[Dataset rows]
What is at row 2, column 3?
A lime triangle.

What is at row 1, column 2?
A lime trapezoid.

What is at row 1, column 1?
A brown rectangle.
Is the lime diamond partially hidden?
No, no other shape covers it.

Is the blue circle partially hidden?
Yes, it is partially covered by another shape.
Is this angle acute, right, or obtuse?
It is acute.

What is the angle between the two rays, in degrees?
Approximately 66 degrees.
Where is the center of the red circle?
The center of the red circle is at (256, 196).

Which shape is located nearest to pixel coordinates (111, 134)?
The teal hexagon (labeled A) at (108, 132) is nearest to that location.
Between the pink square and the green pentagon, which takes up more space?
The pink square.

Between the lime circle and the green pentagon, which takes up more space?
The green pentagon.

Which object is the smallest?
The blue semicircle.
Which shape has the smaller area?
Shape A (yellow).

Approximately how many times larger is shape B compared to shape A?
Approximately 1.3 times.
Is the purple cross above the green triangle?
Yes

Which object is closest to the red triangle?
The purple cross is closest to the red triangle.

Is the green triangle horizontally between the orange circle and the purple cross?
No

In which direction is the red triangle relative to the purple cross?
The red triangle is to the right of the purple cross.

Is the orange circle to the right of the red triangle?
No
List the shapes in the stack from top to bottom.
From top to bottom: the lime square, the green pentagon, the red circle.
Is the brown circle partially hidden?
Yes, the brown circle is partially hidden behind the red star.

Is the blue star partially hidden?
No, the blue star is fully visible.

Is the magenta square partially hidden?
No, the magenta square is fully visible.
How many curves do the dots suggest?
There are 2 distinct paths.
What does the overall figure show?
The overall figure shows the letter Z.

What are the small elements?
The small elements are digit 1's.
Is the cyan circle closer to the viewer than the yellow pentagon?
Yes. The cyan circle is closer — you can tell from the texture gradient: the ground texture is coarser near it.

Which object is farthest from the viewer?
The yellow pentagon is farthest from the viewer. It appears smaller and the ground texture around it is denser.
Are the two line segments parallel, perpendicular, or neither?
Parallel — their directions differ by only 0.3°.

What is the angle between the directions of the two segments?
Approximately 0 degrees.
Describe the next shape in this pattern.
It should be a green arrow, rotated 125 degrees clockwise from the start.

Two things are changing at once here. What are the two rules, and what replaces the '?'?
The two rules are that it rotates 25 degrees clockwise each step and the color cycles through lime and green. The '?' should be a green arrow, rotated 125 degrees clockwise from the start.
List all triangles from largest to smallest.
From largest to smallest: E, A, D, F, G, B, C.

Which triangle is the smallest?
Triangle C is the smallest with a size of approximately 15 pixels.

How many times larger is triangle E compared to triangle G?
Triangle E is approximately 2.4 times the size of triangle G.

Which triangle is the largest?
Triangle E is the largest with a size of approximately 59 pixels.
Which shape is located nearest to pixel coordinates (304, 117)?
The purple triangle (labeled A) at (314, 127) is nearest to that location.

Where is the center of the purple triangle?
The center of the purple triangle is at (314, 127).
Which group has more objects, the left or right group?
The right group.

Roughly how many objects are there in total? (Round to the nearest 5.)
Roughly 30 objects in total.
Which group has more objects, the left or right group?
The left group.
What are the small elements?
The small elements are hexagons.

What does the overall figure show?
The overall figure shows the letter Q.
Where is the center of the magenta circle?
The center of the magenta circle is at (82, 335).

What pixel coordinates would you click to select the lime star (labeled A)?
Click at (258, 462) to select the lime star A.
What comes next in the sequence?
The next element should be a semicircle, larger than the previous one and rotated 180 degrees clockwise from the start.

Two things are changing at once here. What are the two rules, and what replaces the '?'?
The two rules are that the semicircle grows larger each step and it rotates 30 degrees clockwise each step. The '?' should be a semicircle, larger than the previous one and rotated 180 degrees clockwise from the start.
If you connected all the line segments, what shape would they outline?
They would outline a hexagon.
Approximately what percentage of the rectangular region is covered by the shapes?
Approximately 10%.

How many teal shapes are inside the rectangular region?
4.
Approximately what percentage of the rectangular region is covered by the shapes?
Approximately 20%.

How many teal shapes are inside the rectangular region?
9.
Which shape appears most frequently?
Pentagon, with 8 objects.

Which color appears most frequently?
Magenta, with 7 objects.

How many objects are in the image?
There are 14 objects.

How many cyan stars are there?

◆ GOAL
Please repeat the listing above in full and exactly.

◆ RIGHT ANSWER
What is at row 2, column 3?
A lime triangle.

What is at row 1, column 2?
A lime trapezoid.

What is at row 1, column 1?
A brown rectangle.
Is the lime diamond partially hidden?
No, no other shape covers it.

Is the blue circle partially hidden?
Yes, it is partially covered by another shape.
Is this angle acute, right, or obtuse?
It is acute.

What is the angle between the two rays, in degrees?
Approximately 66 degrees.
Where is the center of the red circle?
The center of the red circle is at (256, 196).

Which shape is located nearest to pixel coordinates (111, 134)?
The teal hexagon (labeled A) at (108, 132) is nearest to that location.
Between the pink square and the green pentagon, which takes up more space?
The pink square.

Between the lime circle and the green pentagon, which takes up more space?
The green pentagon.

Which object is the smallest?
The blue semicircle.
Which shape has the smaller area?
Shape A (yellow).

Approximately how many times larger is shape B compared to shape A?
Approximately 1.3 times.
Is the purple cross above the green triangle?
Yes

Which object is closest to the red triangle?
The purple cross is closest to the red triangle.

Is the green triangle horizontally between the orange circle and the purple cross?
No

In which direction is the red triangle relative to the purple cross?
The red triangle is to the right of the purple cross.

Is the orange circle to the right of the red triangle?
No
List the shapes in the stack from top to bottom.
From top to bottom: the lime square, the green pentagon, the red circle.
Is the brown circle partially hidden?
Yes, the brown circle is partially hidden behind the red star.

Is the blue star partially hidden?
No, the blue star is fully visible.

Is the magenta square partially hidden?
No, the magenta square is fully visible.
How many curves do the dots suggest?
There are 2 distinct paths.
What does the overall figure show?
The overall figure shows the letter Z.

What are the small elements?
The small elements are digit 1's.
Is the cyan circle closer to the viewer than the yellow pentagon?
Yes. The cyan circle is closer — you can tell from the texture gradient: the ground texture is coarser near it.

Which object is farthest from the viewer?
The yellow pentagon is farthest from the viewer. It appears smaller and the ground texture around it is denser.
Are the two line segments parallel, perpendicular, or neither?
Parallel — their directions differ by only 0.3°.

What is the angle between the directions of the two segments?
Approximately 0 degrees.
Describe the next shape in this pattern.
It should be a green arrow, rotated 125 degrees clockwise from the start.

Two things are changing at once here. What are the two rules, and what replaces the '?'?
The two rules are that it rotates 25 degrees clockwise each step and the color cycles through lime and green. The '?' should be a green arrow, rotated 125 degrees clockwise from the start.
List all triangles from largest to smallest.
From largest to smallest: E, A, D, F, G, B, C.

Which triangle is the smallest?
Triangle C is the smallest with a size of approximately 15 pixels.

How many times larger is triangle E compared to triangle G?
Triangle E is approximately 2.4 times the size of triangle G.

Which triangle is the largest?
Triangle E is the largest with a size of approximately 59 pixels.
Which shape is located nearest to pixel coordinates (304, 117)?
The purple triangle (labeled A) at (314, 127) is nearest to that location.

Where is the center of the purple triangle?
The center of the purple triangle is at (314, 127).
Which group has more objects, the left or right group?
The right group.

Roughly how many objects are there in total? (Round to the nearest 5.)
Roughly 30 objects in total.
Which group has more objects, the left or right group?
The left group.
What are the small elements?
The small elements are hexagons.

What does the overall figure show?
The overall figure shows the letter Q.
Where is the center of the magenta circle?
The center of the magenta circle is at (82, 335).

What pixel coordinates would you click to select the lime star (labeled A)?
Click at (258, 462) to select the lime star A.
What comes next in the sequence?
The next element should be a semicircle, larger than the previous one and rotated 180 degrees clockwise from the start.

Two things are changing at once here. What are the two rules, and what replaces the '?'?
The two rules are that the semicircle grows larger each step and it rotates 30 degrees clockwise each step. The '?' should be a semicircle, larger than the previous one and rotated 180 degrees clockwise from the start.
If you connected all the line segments, what shape would they outline?
They would outline a hexagon.
Approximately what percentage of the rectangular region is covered by the shapes?
Approximately 10%.

How many teal shapes are inside the rectangular region?
4.
Approximately what percentage of the rectangular region is covered by the shapes?
Approximately 20%.

How many teal shapes are inside the rectangular region?
9.
Which shape appears most frequently?
Pentagon, with 8 objects.

Which color appears most frequently?
Magenta, with 7 objects.

How many objects are in the image?
There are 14 objects.

How many cyan stars are there?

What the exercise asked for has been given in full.